Your copy of the material below should match it exactly, except that it holds no pictures.
####
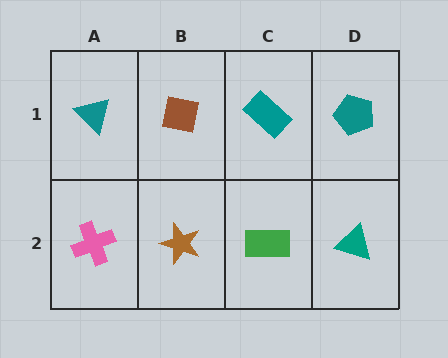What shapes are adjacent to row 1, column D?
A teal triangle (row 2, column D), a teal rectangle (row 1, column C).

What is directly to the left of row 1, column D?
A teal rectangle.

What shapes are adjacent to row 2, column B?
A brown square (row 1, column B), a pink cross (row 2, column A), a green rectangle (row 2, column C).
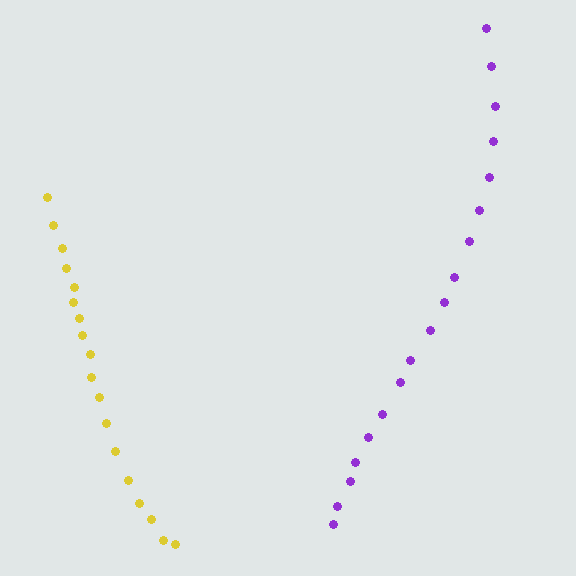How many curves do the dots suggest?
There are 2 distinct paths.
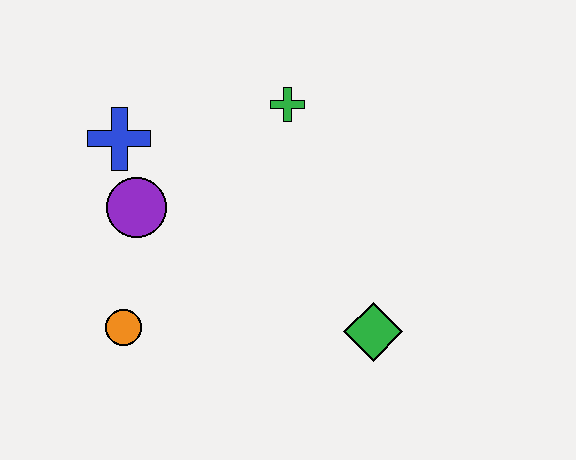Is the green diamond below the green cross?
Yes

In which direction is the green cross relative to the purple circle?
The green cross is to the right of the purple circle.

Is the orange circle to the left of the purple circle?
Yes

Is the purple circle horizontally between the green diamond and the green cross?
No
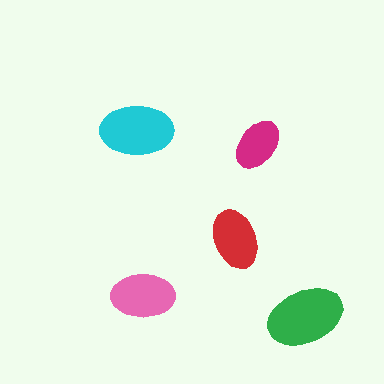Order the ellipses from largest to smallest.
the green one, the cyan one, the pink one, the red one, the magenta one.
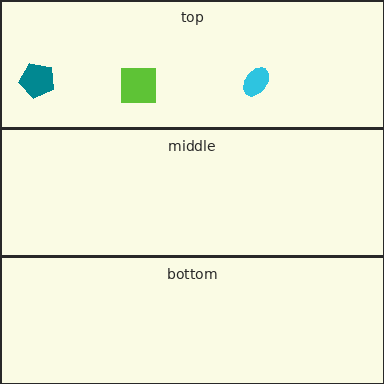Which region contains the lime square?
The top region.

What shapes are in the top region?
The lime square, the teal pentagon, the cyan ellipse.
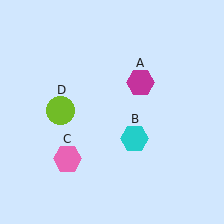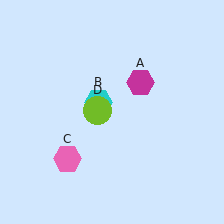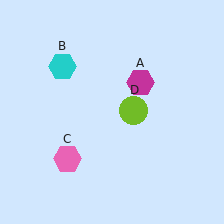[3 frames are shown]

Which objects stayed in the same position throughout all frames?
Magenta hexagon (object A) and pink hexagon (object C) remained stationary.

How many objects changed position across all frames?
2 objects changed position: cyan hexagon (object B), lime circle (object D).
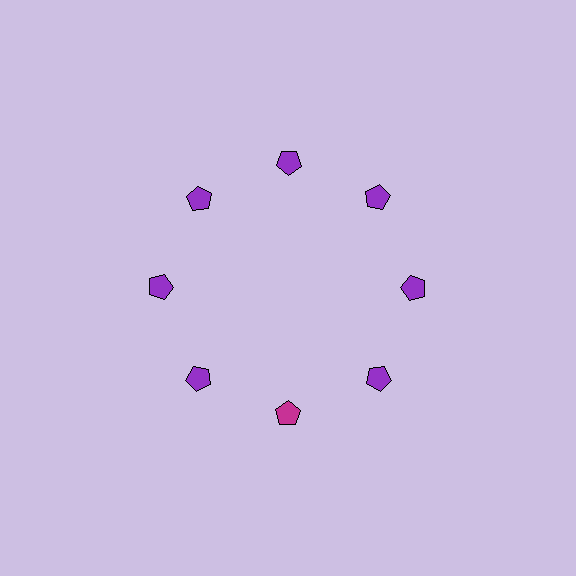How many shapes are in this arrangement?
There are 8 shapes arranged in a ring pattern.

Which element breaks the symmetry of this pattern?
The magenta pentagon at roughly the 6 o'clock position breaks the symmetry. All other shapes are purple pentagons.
####
Task solution:
What shapes are adjacent to row 1, column D?
A teal triangle (row 2, column D), a teal rectangle (row 1, column C).

What is directly to the left of row 1, column D?
A teal rectangle.

What shapes are adjacent to row 2, column B?
A brown square (row 1, column B), a pink cross (row 2, column A), a green rectangle (row 2, column C).
How many curves do the dots suggest?
There are 2 distinct paths.
Is the green diamond below the green cross?
Yes

In which direction is the green cross relative to the purple circle?
The green cross is to the right of the purple circle.

Is the orange circle to the left of the purple circle?
Yes

Is the purple circle horizontally between the green diamond and the green cross?
No
Order the ellipses from largest to smallest.
the green one, the cyan one, the pink one, the red one, the magenta one.
Which region contains the lime square?
The top region.

What shapes are in the top region?
The lime square, the teal pentagon, the cyan ellipse.
[3 frames are shown]

Which objects stayed in the same position throughout all frames?
Magenta hexagon (object A) and pink hexagon (object C) remained stationary.

How many objects changed position across all frames?
2 objects changed position: cyan hexagon (object B), lime circle (object D).
How many shapes are in this arrangement?
There are 8 shapes arranged in a ring pattern.

Which element breaks the symmetry of this pattern?
The magenta pentagon at roughly the 6 o'clock position breaks the symmetry. All other shapes are purple pentagons.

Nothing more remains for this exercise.